Output all of the data below exactly as given.

————————

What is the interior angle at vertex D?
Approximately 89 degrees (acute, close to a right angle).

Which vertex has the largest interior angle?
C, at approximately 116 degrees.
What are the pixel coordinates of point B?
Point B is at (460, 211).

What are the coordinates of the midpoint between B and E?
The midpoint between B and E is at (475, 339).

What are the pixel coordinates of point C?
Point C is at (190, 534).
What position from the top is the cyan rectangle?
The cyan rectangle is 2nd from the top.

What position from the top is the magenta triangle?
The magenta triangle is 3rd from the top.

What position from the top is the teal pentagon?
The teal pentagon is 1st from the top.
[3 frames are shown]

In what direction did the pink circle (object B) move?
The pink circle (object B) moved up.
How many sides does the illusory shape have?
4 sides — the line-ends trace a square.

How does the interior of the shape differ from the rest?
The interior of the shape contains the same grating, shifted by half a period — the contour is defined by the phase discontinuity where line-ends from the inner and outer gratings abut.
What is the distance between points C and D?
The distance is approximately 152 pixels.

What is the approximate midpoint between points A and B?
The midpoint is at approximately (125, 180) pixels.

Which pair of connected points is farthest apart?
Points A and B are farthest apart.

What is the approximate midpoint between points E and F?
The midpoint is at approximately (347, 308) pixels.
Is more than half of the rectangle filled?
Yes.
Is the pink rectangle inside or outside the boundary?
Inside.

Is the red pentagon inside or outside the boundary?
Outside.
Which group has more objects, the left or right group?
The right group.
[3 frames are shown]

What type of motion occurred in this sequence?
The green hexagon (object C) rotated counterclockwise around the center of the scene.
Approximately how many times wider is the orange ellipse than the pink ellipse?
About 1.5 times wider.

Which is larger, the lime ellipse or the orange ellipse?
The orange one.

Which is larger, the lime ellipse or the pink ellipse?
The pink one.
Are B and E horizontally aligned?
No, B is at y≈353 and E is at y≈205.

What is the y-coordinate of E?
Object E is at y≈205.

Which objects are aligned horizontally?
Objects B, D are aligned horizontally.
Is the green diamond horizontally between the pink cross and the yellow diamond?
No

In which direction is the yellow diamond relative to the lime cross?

————————

• **Completed exercise**:
What is the interior angle at vertex D?
Approximately 89 degrees (acute, close to a right angle).

Which vertex has the largest interior angle?
C, at approximately 116 degrees.
What are the pixel coordinates of point B?
Point B is at (460, 211).

What are the coordinates of the midpoint between B and E?
The midpoint between B and E is at (475, 339).

What are the pixel coordinates of point C?
Point C is at (190, 534).
What position from the top is the cyan rectangle?
The cyan rectangle is 2nd from the top.

What position from the top is the magenta triangle?
The magenta triangle is 3rd from the top.

What position from the top is the teal pentagon?
The teal pentagon is 1st from the top.
[3 frames are shown]

In what direction did the pink circle (object B) move?
The pink circle (object B) moved up.
How many sides does the illusory shape have?
4 sides — the line-ends trace a square.

How does the interior of the shape differ from the rest?
The interior of the shape contains the same grating, shifted by half a period — the contour is defined by the phase discontinuity where line-ends from the inner and outer gratings abut.
What is the distance between points C and D?
The distance is approximately 152 pixels.

What is the approximate midpoint between points A and B?
The midpoint is at approximately (125, 180) pixels.

Which pair of connected points is farthest apart?
Points A and B are farthest apart.

What is the approximate midpoint between points E and F?
The midpoint is at approximately (347, 308) pixels.
Is more than half of the rectangle filled?
Yes.
Is the pink rectangle inside or outside the boundary?
Inside.

Is the red pentagon inside or outside the boundary?
Outside.
Which group has more objects, the left or right group?
The right group.
[3 frames are shown]

What type of motion occurred in this sequence?
The green hexagon (object C) rotated counterclockwise around the center of the scene.
Approximately how many times wider is the orange ellipse than the pink ellipse?
About 1.5 times wider.

Which is larger, the lime ellipse or the orange ellipse?
The orange one.

Which is larger, the lime ellipse or the pink ellipse?
The pink one.
Are B and E horizontally aligned?
No, B is at y≈353 and E is at y≈205.

What is the y-coordinate of E?
Object E is at y≈205.

Which objects are aligned horizontally?
Objects B, D are aligned horizontally.
Is the green diamond horizontally between the pink cross and the yellow diamond?
No

In which direction is the yellow diamond relative to the lime cross?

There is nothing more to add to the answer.